=== Data shown ===

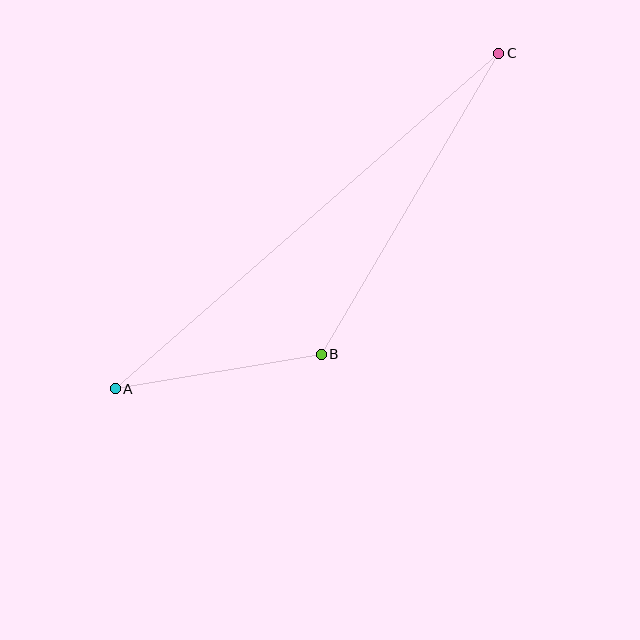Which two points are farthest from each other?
Points A and C are farthest from each other.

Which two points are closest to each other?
Points A and B are closest to each other.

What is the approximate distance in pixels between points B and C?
The distance between B and C is approximately 350 pixels.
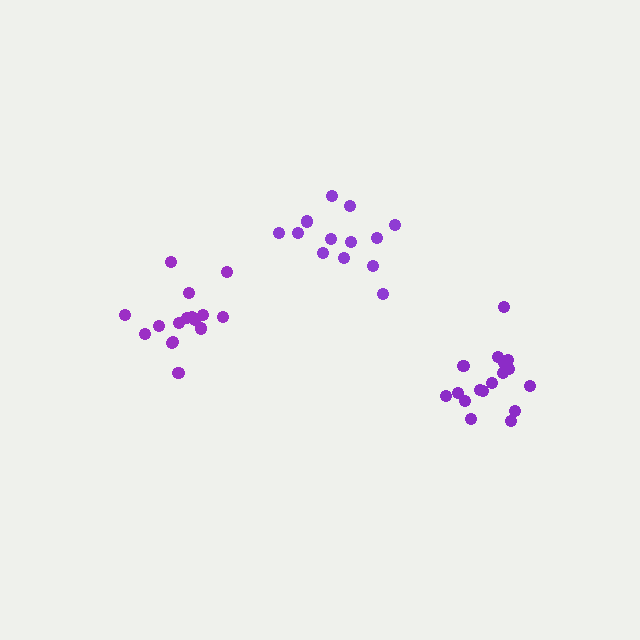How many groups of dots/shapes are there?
There are 3 groups.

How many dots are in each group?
Group 1: 16 dots, Group 2: 17 dots, Group 3: 13 dots (46 total).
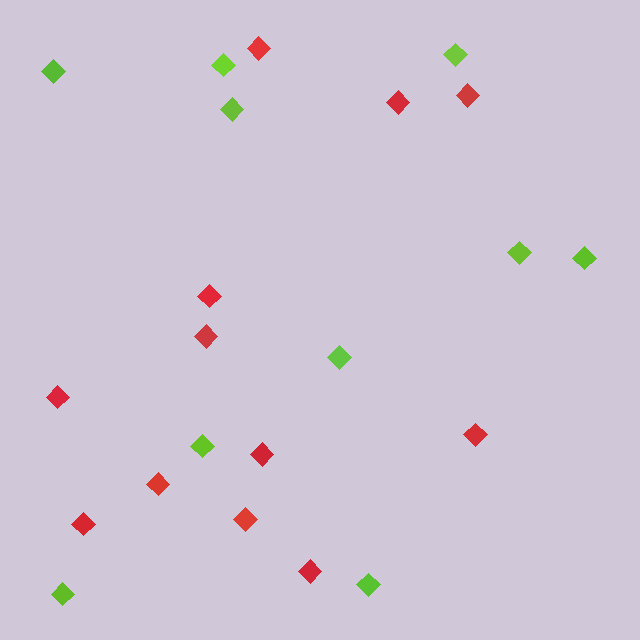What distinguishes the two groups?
There are 2 groups: one group of red diamonds (12) and one group of lime diamonds (10).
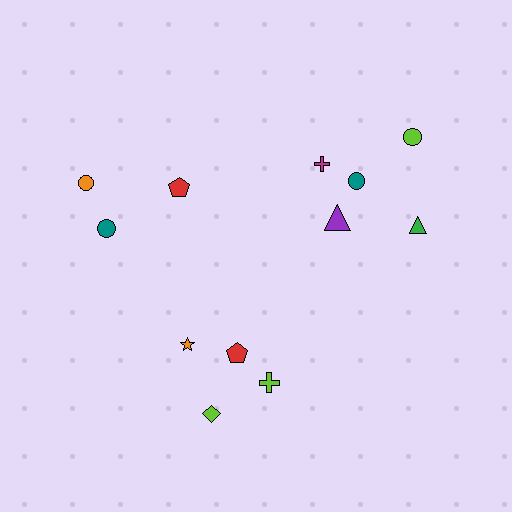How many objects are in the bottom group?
There are 4 objects.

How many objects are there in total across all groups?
There are 12 objects.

===

● **Written request**
Copy each line above precisely, dropping the pictures.

● **Reply to the exercise**
Which two points are farthest from each other?
Points A and C are farthest from each other.

Which two points are closest to each other?
Points A and B are closest to each other.

What is the approximate distance in pixels between points B and C?
The distance between B and C is approximately 350 pixels.
How many groups of dots/shapes are there?
There are 3 groups.

How many dots are in each group?
Group 1: 16 dots, Group 2: 17 dots, Group 3: 13 dots (46 total).
What distinguishes the two groups?
There are 2 groups: one group of red diamonds (12) and one group of lime diamonds (10).
How many objects are in the bottom group?
There are 4 objects.

How many objects are there in total across all groups?
There are 12 objects.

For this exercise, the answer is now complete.